/---

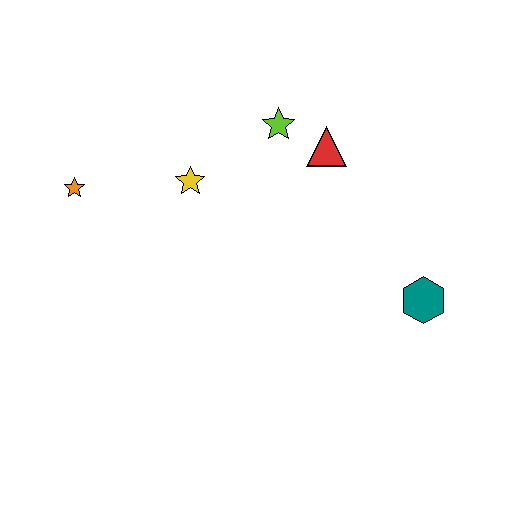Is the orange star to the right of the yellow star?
No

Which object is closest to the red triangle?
The lime star is closest to the red triangle.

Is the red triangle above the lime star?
No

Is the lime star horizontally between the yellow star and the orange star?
No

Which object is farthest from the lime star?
The teal hexagon is farthest from the lime star.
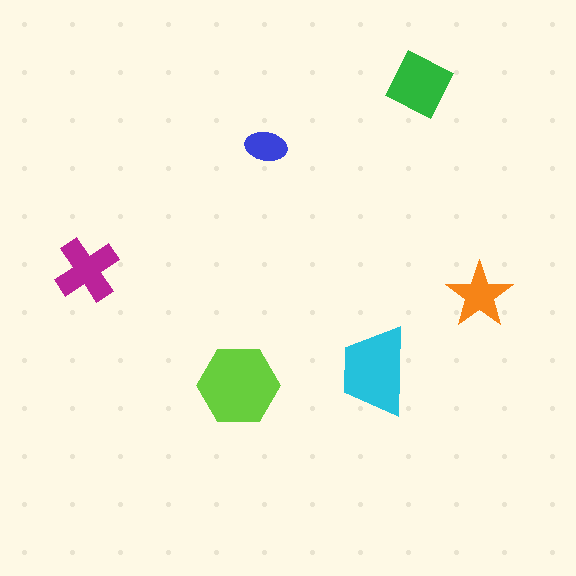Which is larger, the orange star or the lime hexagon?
The lime hexagon.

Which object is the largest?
The lime hexagon.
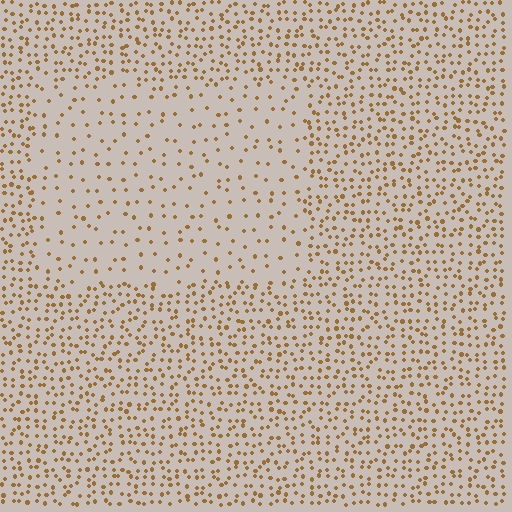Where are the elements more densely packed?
The elements are more densely packed outside the rectangle boundary.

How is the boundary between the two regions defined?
The boundary is defined by a change in element density (approximately 2.5x ratio). All elements are the same color, size, and shape.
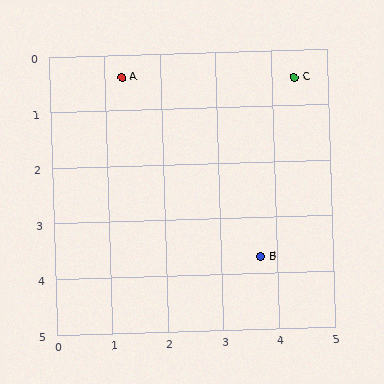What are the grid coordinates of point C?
Point C is at approximately (4.4, 0.5).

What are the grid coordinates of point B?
Point B is at approximately (3.7, 3.7).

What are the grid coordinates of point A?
Point A is at approximately (1.3, 0.4).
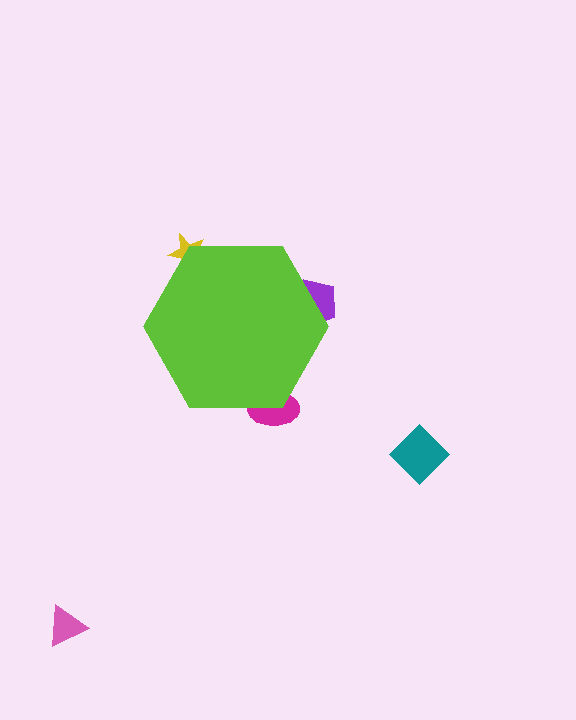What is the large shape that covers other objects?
A lime hexagon.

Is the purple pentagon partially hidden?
Yes, the purple pentagon is partially hidden behind the lime hexagon.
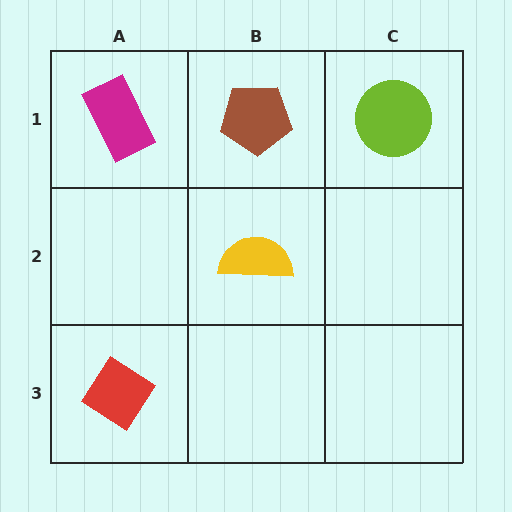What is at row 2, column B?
A yellow semicircle.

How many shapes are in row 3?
1 shape.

\---

WHAT TO DO: Leave the pictures out, and transcribe each of the records exactly.

PROBLEM SOLUTION:
Is the orange star to the right of the yellow star?
No

Which object is closest to the red triangle?
The lime star is closest to the red triangle.

Is the red triangle above the lime star?
No

Is the lime star horizontally between the yellow star and the orange star?
No

Which object is farthest from the lime star?
The teal hexagon is farthest from the lime star.
Which is larger, the orange star or the lime hexagon?
The lime hexagon.

Which object is the largest?
The lime hexagon.
Where are the elements more densely packed?
The elements are more densely packed outside the rectangle boundary.

How is the boundary between the two regions defined?
The boundary is defined by a change in element density (approximately 2.5x ratio). All elements are the same color, size, and shape.
What are the grid coordinates of point C?
Point C is at approximately (4.4, 0.5).

What are the grid coordinates of point B?
Point B is at approximately (3.7, 3.7).

What are the grid coordinates of point A?
Point A is at approximately (1.3, 0.4).
What is the large shape that covers other objects?
A lime hexagon.

Is the purple pentagon partially hidden?
Yes, the purple pentagon is partially hidden behind the lime hexagon.
What is at row 2, column B?
A yellow semicircle.

How many shapes are in row 3?
1 shape.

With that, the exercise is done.